Given data:
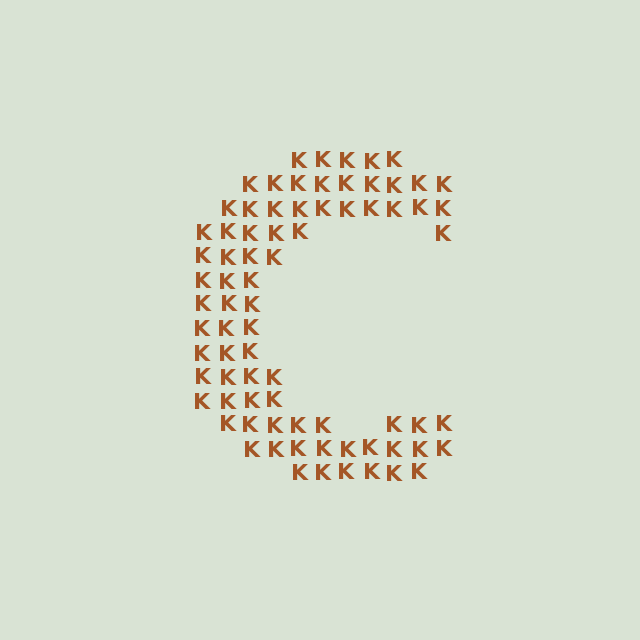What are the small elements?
The small elements are letter K's.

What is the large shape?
The large shape is the letter C.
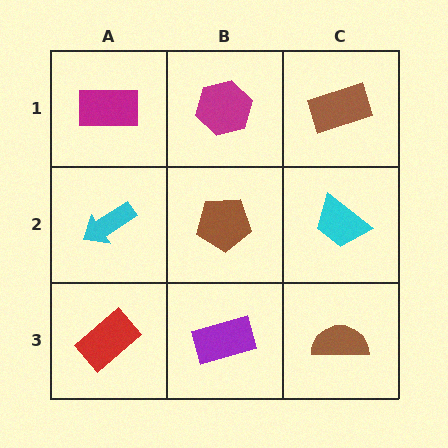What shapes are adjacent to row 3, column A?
A cyan arrow (row 2, column A), a purple rectangle (row 3, column B).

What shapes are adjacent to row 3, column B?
A brown pentagon (row 2, column B), a red rectangle (row 3, column A), a brown semicircle (row 3, column C).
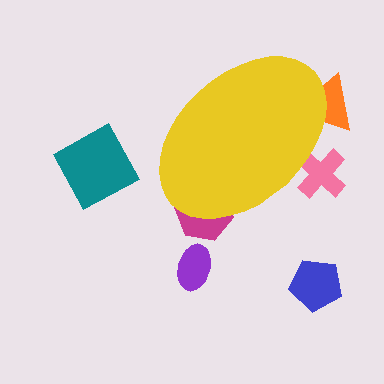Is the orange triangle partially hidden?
Yes, the orange triangle is partially hidden behind the yellow ellipse.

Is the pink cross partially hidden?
Yes, the pink cross is partially hidden behind the yellow ellipse.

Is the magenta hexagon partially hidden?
Yes, the magenta hexagon is partially hidden behind the yellow ellipse.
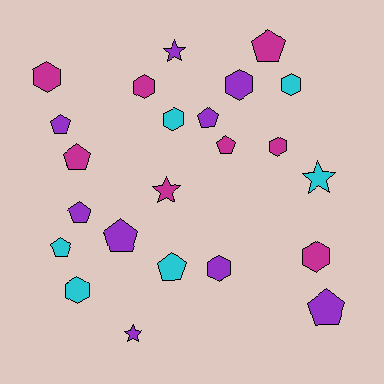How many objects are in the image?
There are 23 objects.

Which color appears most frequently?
Purple, with 9 objects.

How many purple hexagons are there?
There are 2 purple hexagons.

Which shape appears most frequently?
Pentagon, with 10 objects.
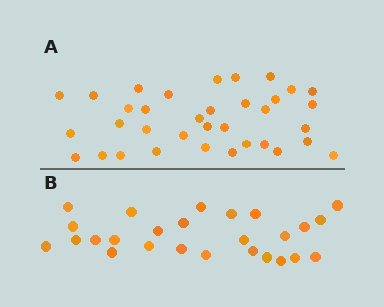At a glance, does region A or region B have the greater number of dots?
Region A (the top region) has more dots.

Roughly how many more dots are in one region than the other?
Region A has roughly 8 or so more dots than region B.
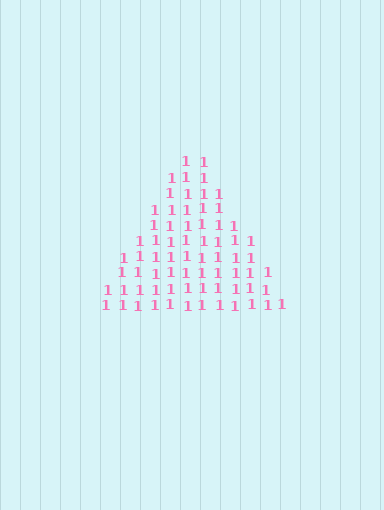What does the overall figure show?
The overall figure shows a triangle.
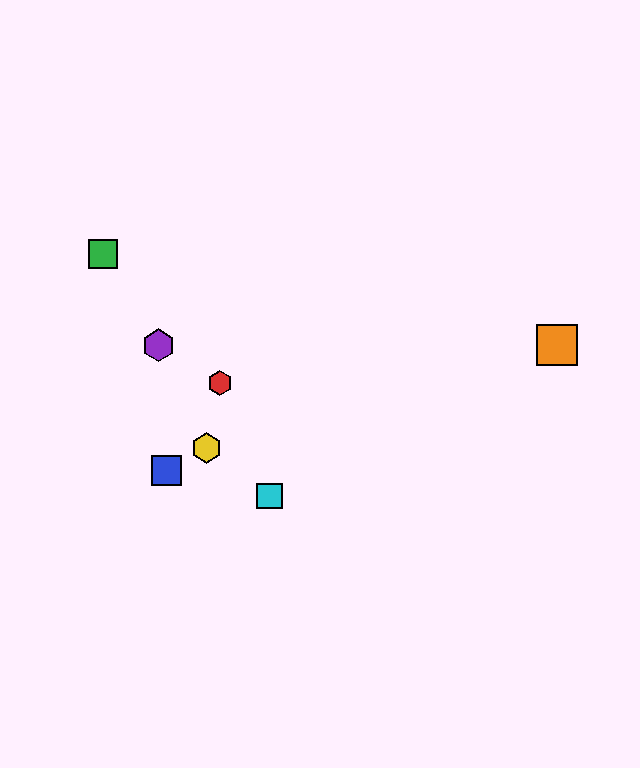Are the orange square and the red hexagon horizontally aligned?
No, the orange square is at y≈345 and the red hexagon is at y≈383.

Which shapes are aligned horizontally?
The purple hexagon, the orange square are aligned horizontally.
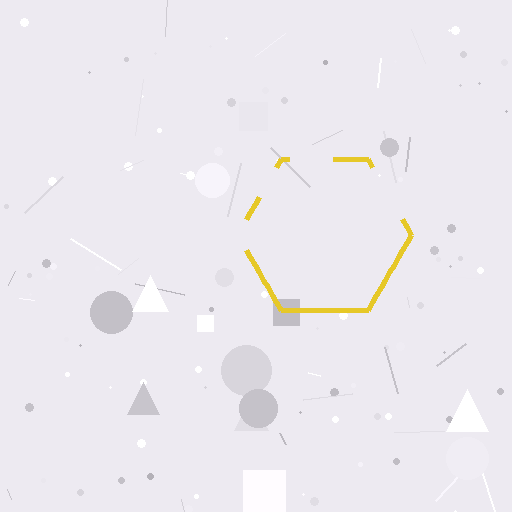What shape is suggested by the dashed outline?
The dashed outline suggests a hexagon.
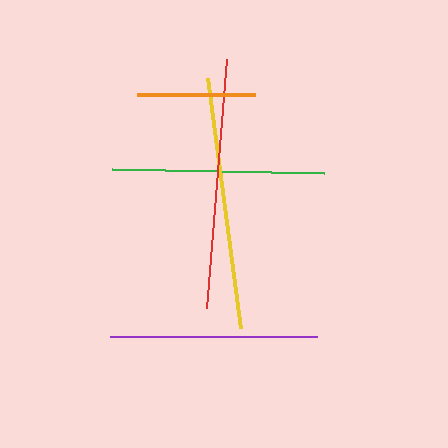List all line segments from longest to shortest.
From longest to shortest: yellow and red (about equal), green and purple (about equal), orange.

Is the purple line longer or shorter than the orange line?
The purple line is longer than the orange line.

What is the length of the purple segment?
The purple segment is approximately 207 pixels long.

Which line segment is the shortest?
The orange line is the shortest at approximately 118 pixels.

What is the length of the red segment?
The red segment is approximately 250 pixels long.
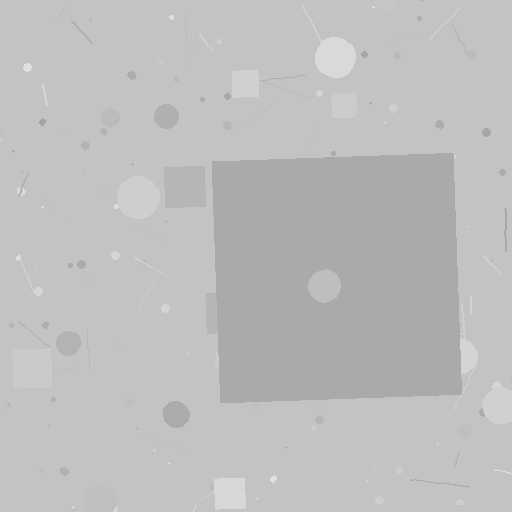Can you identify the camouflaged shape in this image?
The camouflaged shape is a square.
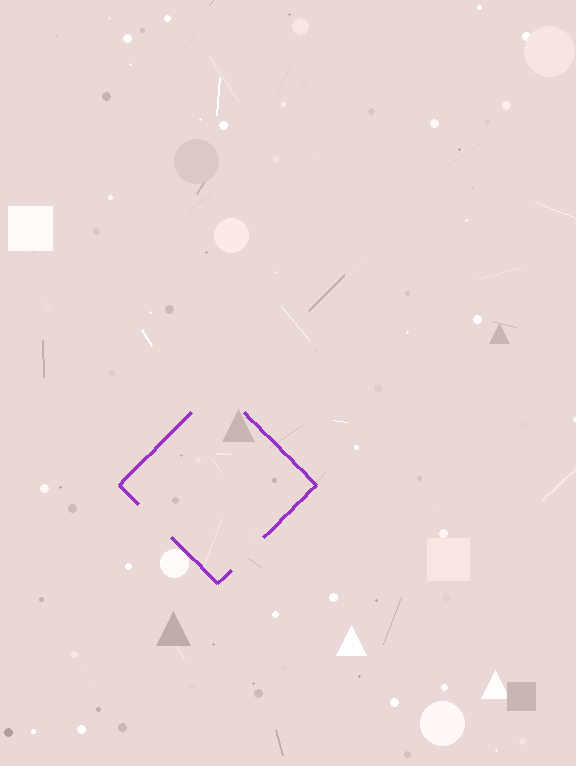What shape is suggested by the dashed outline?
The dashed outline suggests a diamond.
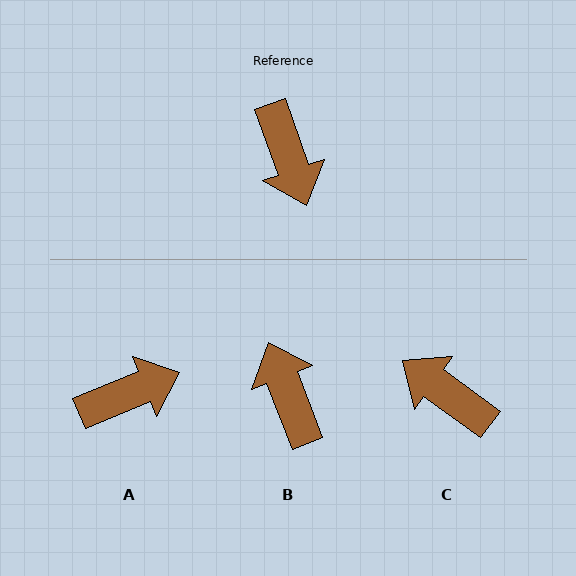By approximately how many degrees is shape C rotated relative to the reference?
Approximately 146 degrees clockwise.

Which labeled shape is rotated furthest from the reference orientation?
B, about 179 degrees away.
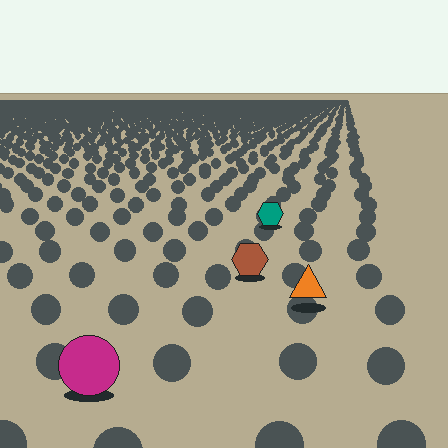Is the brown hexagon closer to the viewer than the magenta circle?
No. The magenta circle is closer — you can tell from the texture gradient: the ground texture is coarser near it.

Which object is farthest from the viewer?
The teal hexagon is farthest from the viewer. It appears smaller and the ground texture around it is denser.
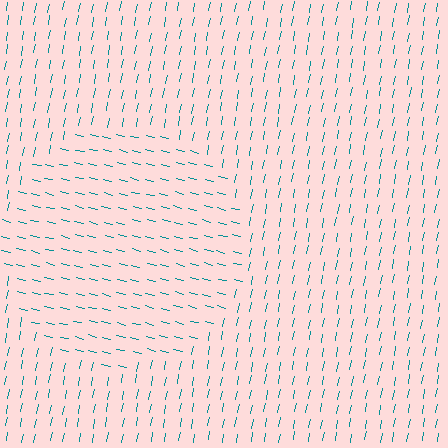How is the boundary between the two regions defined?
The boundary is defined purely by a change in line orientation (approximately 87 degrees difference). All lines are the same color and thickness.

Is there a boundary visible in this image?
Yes, there is a texture boundary formed by a change in line orientation.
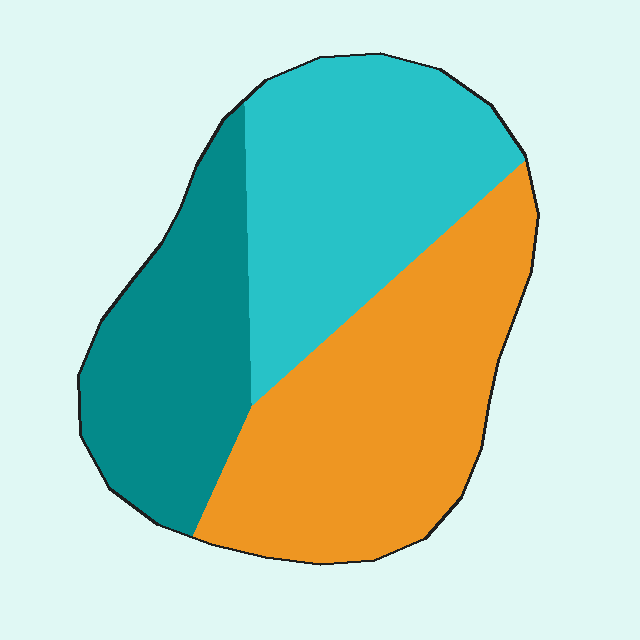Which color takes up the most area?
Orange, at roughly 40%.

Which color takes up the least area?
Teal, at roughly 25%.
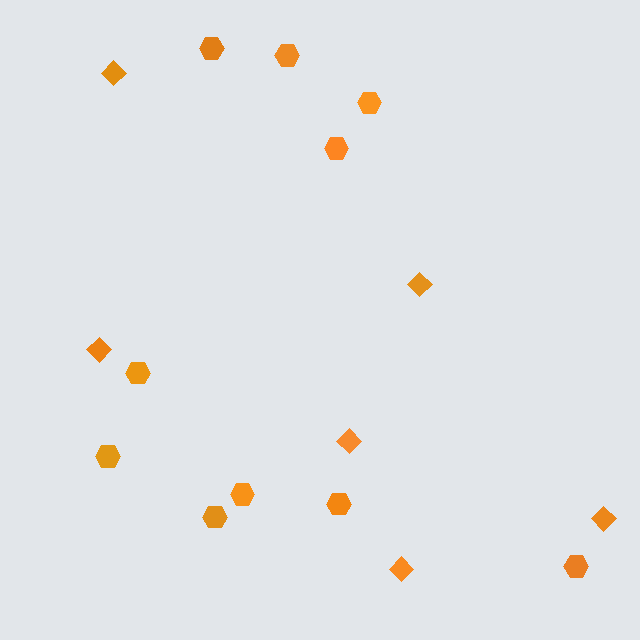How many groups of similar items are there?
There are 2 groups: one group of diamonds (6) and one group of hexagons (10).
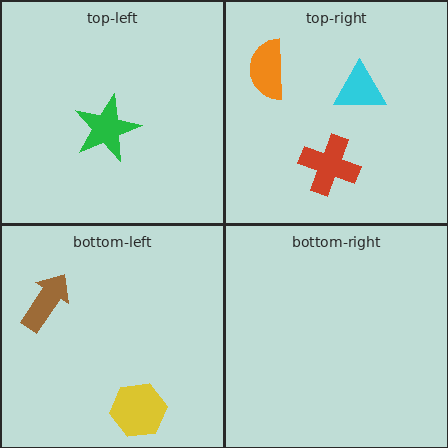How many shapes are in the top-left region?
1.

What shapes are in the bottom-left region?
The brown arrow, the yellow hexagon.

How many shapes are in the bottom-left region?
2.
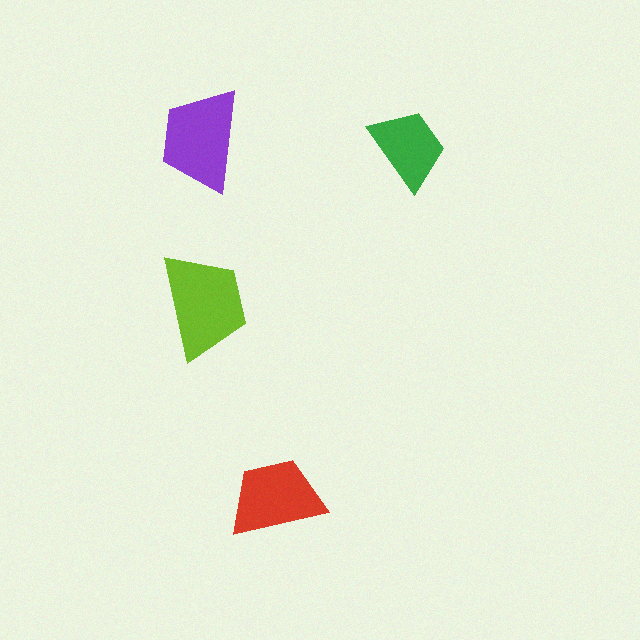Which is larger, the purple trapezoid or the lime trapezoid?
The lime one.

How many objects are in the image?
There are 4 objects in the image.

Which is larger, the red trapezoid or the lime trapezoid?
The lime one.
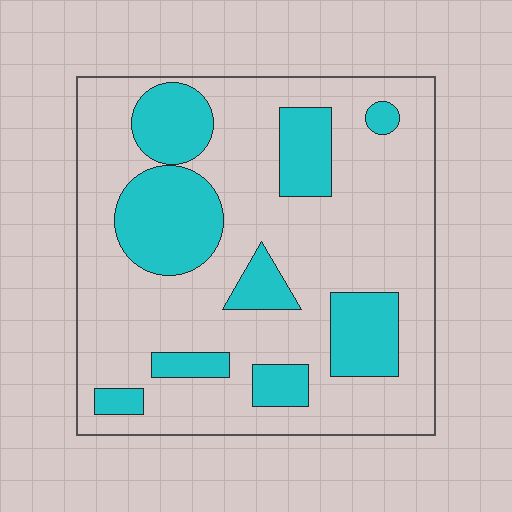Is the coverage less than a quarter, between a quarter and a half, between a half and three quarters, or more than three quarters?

Exercise brief: Transcribe the listing in full. Omit the pictures and keep every line exact.

Task answer:
What are the small elements?
The small elements are letter K's.

What is the large shape?
The large shape is the letter C.
What shapes are adjacent to row 3, column A?
A cyan arrow (row 2, column A), a purple rectangle (row 3, column B).

What shapes are adjacent to row 3, column B?
A brown pentagon (row 2, column B), a red rectangle (row 3, column A), a brown semicircle (row 3, column C).
Is the orange triangle partially hidden?
Yes, the orange triangle is partially hidden behind the yellow ellipse.

Is the pink cross partially hidden?
Yes, the pink cross is partially hidden behind the yellow ellipse.

Is the magenta hexagon partially hidden?
Yes, the magenta hexagon is partially hidden behind the yellow ellipse.
How many objects are in the image?
There are 23 objects.

Which color appears most frequently?
Purple, with 9 objects.

How many purple hexagons are there?
There are 2 purple hexagons.

Which shape appears most frequently?
Pentagon, with 10 objects.
At a glance, does region A or region B have the greater number of dots?
Region A (the top region) has more dots.

Roughly how many more dots are in one region than the other?
Region A has roughly 8 or so more dots than region B.
What does the overall figure show?
The overall figure shows a triangle.
Are the orange square and the red hexagon horizontally aligned?
No, the orange square is at y≈345 and the red hexagon is at y≈383.

Which shapes are aligned horizontally?
The purple hexagon, the orange square are aligned horizontally.
What shape is suggested by the dashed outline?
The dashed outline suggests a hexagon.
List all line segments from longest to shortest.
From longest to shortest: yellow and red (about equal), green and purple (about equal), orange.

Is the purple line longer or shorter than the orange line?
The purple line is longer than the orange line.

What is the length of the purple segment?
The purple segment is approximately 207 pixels long.

Which line segment is the shortest?
The orange line is the shortest at approximately 118 pixels.

What is the length of the red segment?
The red segment is approximately 250 pixels long.
Can you identify the camouflaged shape in this image?
The camouflaged shape is a square.
What shape is suggested by the dashed outline?
The dashed outline suggests a diamond.
By approximately how many degrees is shape C rotated relative to the reference?
Approximately 146 degrees clockwise.

Which labeled shape is rotated furthest from the reference orientation?
B, about 179 degrees away.
Is the brown hexagon closer to the viewer than the magenta circle?
No. The magenta circle is closer — you can tell from the texture gradient: the ground texture is coarser near it.

Which object is farthest from the viewer?
The teal hexagon is farthest from the viewer. It appears smaller and the ground texture around it is denser.
How is the boundary between the two regions defined?
The boundary is defined purely by a change in line orientation (approximately 87 degrees difference). All lines are the same color and thickness.

Is there a boundary visible in this image?
Yes, there is a texture boundary formed by a change in line orientation.
Which color takes up the most area?
Orange, at roughly 40%.

Which color takes up the least area?
Teal, at roughly 25%.
How many groups of similar items are there?
There are 2 groups: one group of diamonds (6) and one group of hexagons (10).
How many shapes are in the top-left region?
1.

What shapes are in the bottom-left region?
The brown arrow, the yellow hexagon.

How many shapes are in the bottom-left region?
2.
Which is larger, the purple trapezoid or the lime trapezoid?
The lime one.

How many objects are in the image?
There are 4 objects in the image.

Which is larger, the red trapezoid or the lime trapezoid?
The lime one.
Is the coverage less than a quarter, between a quarter and a half, between a half and three quarters, or more than three quarters?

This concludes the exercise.